-- START --

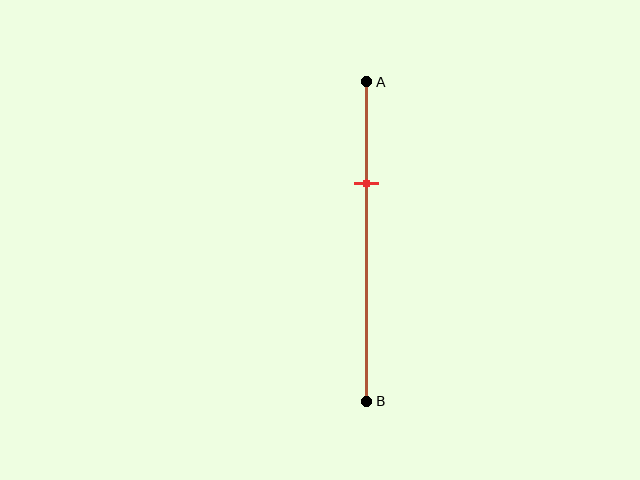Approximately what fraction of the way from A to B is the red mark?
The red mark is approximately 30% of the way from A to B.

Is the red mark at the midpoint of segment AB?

-- END --
-- START --

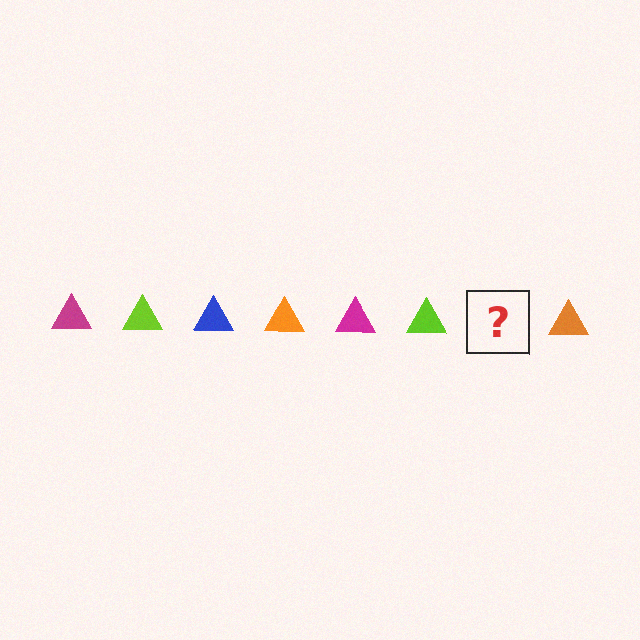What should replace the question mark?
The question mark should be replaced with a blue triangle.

-- END --
-- START --

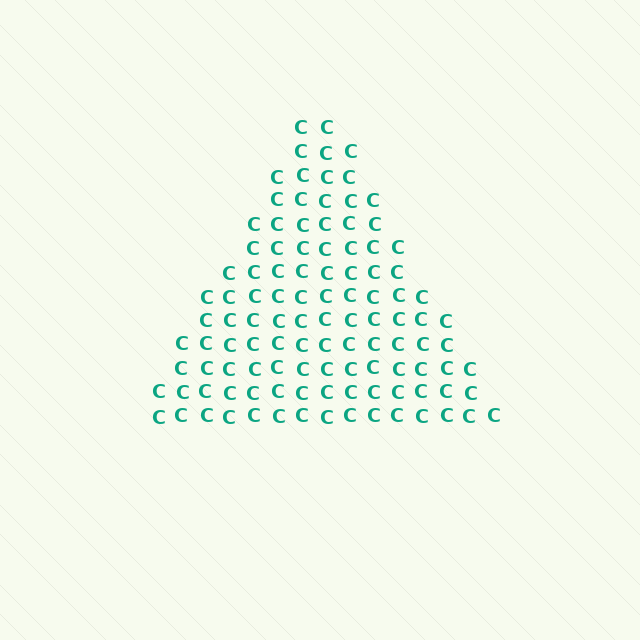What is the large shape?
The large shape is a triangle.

-- END --

WORK TO COMPLETE ::
Without the pictures, give again exactly the lines above starting at the line containing "Approximately what fraction" and ending at the line containing "Is the red mark at".

FINAL RESULT ::
Approximately what fraction of the way from A to B is the red mark?
The red mark is approximately 30% of the way from A to B.

Is the red mark at the midpoint of segment AB?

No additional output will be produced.